- EXERCISE GOAL -
Leave out the pictures, and quote exactly the lines running from the one with "Is there a boundary visible in this image?" through the last line of the entries below.

-- begin DATA TO USE --

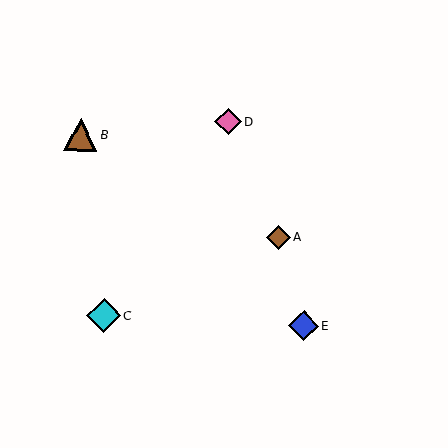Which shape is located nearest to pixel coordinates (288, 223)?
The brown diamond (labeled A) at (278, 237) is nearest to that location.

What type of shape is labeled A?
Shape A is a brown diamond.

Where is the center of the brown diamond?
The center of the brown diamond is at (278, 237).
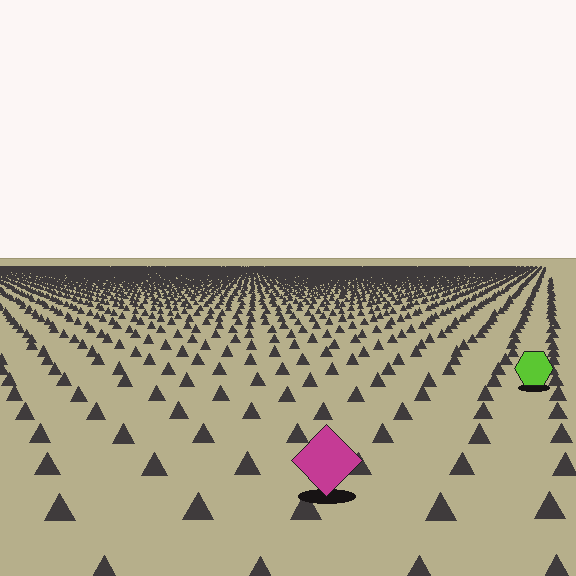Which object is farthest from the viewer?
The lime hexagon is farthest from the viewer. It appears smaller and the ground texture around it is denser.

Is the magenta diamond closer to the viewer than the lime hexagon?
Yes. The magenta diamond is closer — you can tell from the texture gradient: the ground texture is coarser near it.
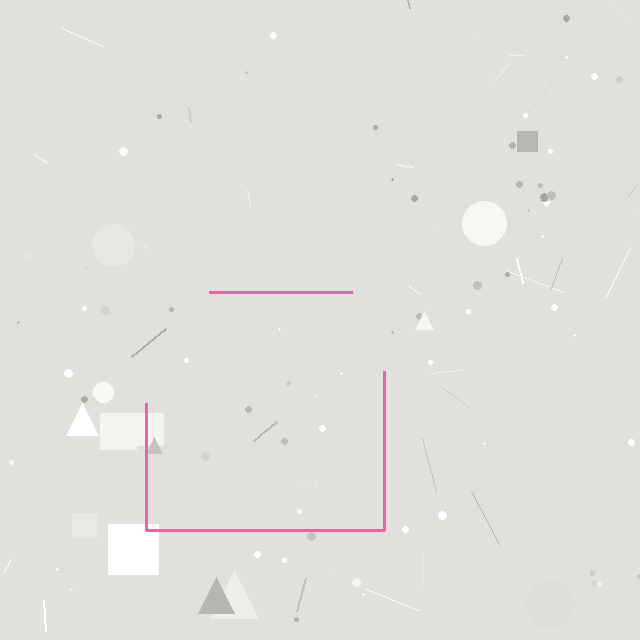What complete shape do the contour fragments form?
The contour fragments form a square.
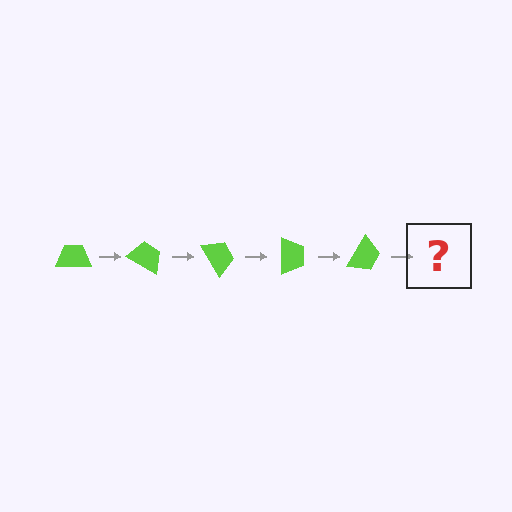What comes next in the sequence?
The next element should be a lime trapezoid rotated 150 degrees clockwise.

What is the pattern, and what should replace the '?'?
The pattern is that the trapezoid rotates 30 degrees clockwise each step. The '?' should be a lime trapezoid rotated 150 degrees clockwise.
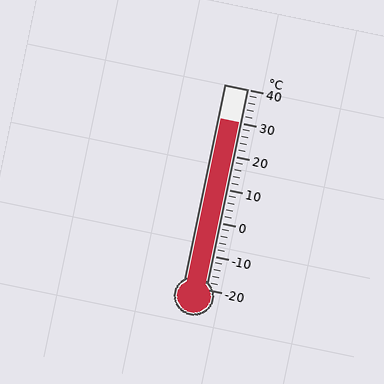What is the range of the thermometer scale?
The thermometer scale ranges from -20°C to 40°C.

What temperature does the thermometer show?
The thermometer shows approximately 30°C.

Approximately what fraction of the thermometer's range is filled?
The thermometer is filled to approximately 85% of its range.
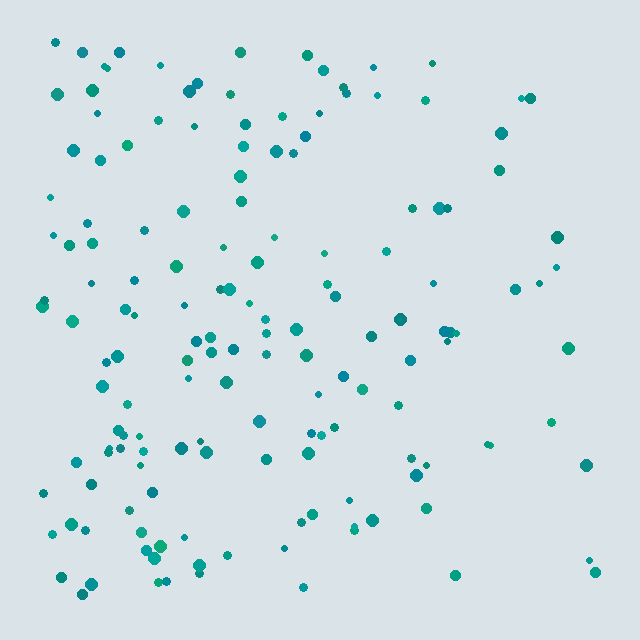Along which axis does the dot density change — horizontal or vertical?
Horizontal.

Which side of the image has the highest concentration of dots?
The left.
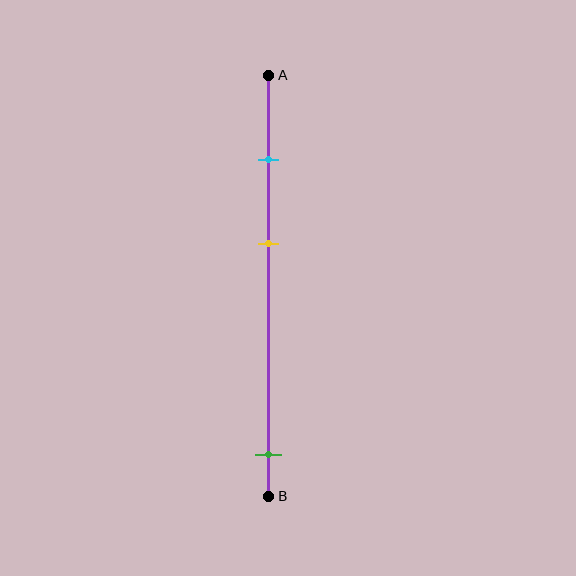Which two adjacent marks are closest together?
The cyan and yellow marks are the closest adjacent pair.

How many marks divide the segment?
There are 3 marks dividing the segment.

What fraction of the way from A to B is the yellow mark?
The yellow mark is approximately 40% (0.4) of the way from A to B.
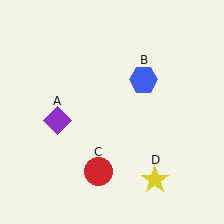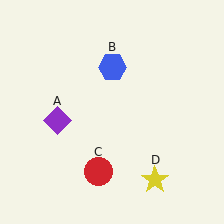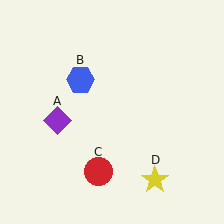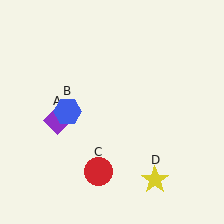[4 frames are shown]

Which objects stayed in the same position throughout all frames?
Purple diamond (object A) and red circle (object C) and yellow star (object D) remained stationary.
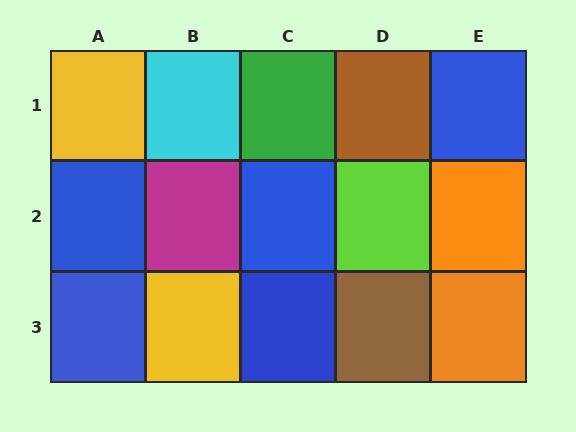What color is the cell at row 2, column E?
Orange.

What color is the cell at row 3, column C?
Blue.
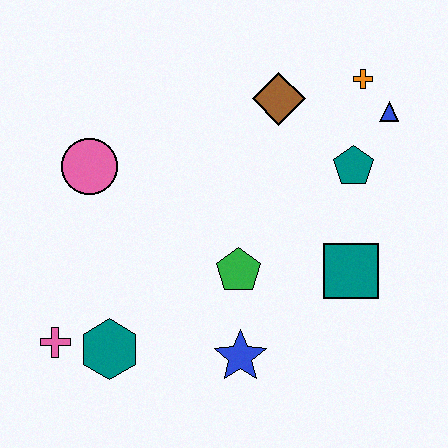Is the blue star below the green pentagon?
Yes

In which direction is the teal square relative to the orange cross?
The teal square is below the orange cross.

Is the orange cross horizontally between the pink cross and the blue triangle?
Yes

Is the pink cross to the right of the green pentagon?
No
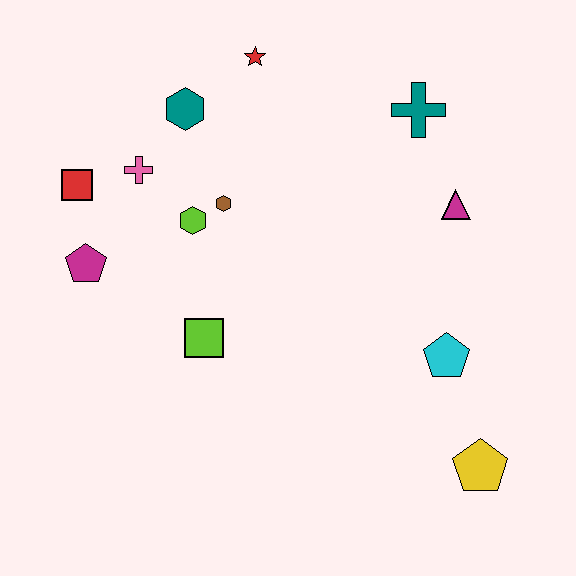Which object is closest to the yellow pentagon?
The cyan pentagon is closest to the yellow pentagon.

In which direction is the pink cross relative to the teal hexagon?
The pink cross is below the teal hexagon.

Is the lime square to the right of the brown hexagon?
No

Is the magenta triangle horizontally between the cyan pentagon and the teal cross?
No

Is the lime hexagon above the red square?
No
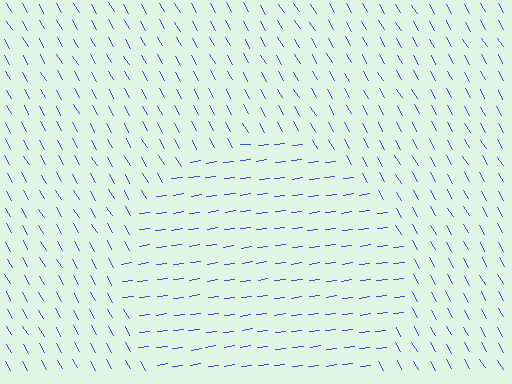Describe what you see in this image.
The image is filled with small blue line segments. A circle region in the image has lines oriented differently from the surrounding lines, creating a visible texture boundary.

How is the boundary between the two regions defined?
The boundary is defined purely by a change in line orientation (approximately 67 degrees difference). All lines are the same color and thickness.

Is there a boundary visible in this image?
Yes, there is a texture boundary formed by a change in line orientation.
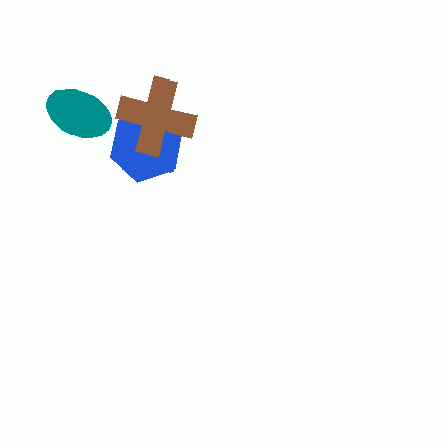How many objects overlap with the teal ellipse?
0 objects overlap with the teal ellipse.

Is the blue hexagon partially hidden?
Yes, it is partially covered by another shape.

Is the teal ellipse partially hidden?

-- end DATA TO USE --

- FULL RESPONSE -
Is there a boundary visible in this image?
Yes, there is a texture boundary formed by a change in line orientation.
How many objects overlap with the teal ellipse?
0 objects overlap with the teal ellipse.

Is the blue hexagon partially hidden?
Yes, it is partially covered by another shape.

Is the teal ellipse partially hidden?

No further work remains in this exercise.